### REQUIREMENTS:
Among the entries below, find the line with "How many hexagons", then quote it and each following line up to and including the line with "Approximately how many times", and nothing else.

START DATA FOR THIS TASK

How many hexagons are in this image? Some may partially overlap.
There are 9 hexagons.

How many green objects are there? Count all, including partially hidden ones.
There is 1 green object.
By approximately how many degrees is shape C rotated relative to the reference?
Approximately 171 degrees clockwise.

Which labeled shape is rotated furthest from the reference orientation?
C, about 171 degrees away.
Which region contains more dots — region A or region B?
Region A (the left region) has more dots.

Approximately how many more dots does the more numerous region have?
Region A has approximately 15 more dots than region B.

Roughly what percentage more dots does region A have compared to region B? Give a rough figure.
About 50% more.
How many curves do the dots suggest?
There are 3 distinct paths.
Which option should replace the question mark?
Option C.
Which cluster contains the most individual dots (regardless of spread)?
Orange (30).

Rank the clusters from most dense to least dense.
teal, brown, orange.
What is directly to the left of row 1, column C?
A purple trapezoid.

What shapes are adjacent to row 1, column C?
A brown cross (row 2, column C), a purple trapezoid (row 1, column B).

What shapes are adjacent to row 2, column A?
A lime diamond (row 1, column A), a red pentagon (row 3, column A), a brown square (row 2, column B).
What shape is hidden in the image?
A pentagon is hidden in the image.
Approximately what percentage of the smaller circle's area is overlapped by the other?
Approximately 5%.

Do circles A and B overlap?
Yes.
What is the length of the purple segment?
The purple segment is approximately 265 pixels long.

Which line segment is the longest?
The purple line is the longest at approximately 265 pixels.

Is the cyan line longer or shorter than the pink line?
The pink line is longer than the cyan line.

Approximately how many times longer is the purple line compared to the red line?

END DATA FOR THIS TASK
START DATA FOR THIS TASK

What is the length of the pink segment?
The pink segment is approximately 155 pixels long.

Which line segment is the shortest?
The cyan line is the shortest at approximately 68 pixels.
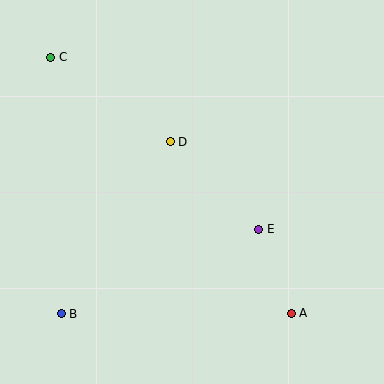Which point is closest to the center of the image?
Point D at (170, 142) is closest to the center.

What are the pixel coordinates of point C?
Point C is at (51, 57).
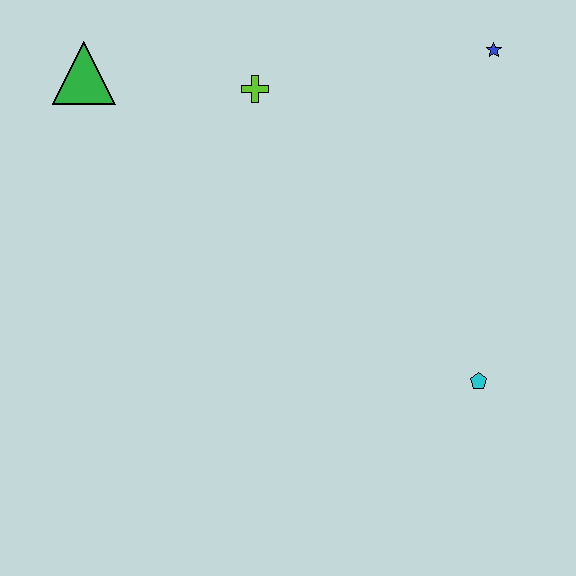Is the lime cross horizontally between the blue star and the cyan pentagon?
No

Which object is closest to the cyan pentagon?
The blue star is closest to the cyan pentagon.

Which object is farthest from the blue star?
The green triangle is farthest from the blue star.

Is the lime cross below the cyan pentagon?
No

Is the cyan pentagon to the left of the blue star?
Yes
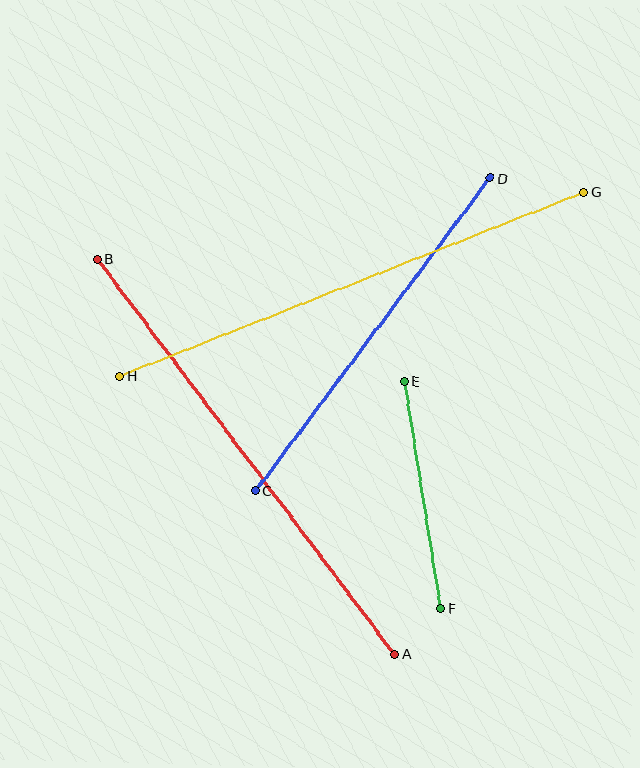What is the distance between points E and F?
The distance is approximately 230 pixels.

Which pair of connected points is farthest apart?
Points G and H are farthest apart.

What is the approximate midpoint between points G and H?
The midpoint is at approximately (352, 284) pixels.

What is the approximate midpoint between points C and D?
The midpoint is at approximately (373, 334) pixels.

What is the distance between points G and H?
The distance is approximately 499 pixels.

END DATA FOR THIS TASK

### TASK ANSWER:
How many hexagons are in this image? Some may partially overlap.
There are 9 hexagons.

How many green objects are there? Count all, including partially hidden ones.
There is 1 green object.
By approximately how many degrees is shape C rotated relative to the reference?
Approximately 171 degrees clockwise.

Which labeled shape is rotated furthest from the reference orientation?
C, about 171 degrees away.
Which region contains more dots — region A or region B?
Region A (the left region) has more dots.

Approximately how many more dots does the more numerous region have?
Region A has approximately 15 more dots than region B.

Roughly what percentage more dots does region A have compared to region B? Give a rough figure.
About 50% more.
How many curves do the dots suggest?
There are 3 distinct paths.
Which option should replace the question mark?
Option C.
Which cluster contains the most individual dots (regardless of spread)?
Orange (30).

Rank the clusters from most dense to least dense.
teal, brown, orange.
What is directly to the left of row 1, column C?
A purple trapezoid.

What shapes are adjacent to row 1, column C?
A brown cross (row 2, column C), a purple trapezoid (row 1, column B).

What shapes are adjacent to row 2, column A?
A lime diamond (row 1, column A), a red pentagon (row 3, column A), a brown square (row 2, column B).
What shape is hidden in the image?
A pentagon is hidden in the image.
Approximately what percentage of the smaller circle's area is overlapped by the other?
Approximately 5%.

Do circles A and B overlap?
Yes.
What is the length of the purple segment?
The purple segment is approximately 265 pixels long.

Which line segment is the longest?
The purple line is the longest at approximately 265 pixels.

Is the cyan line longer or shorter than the pink line?
The pink line is longer than the cyan line.

Approximately how many times longer is the purple line compared to the red line?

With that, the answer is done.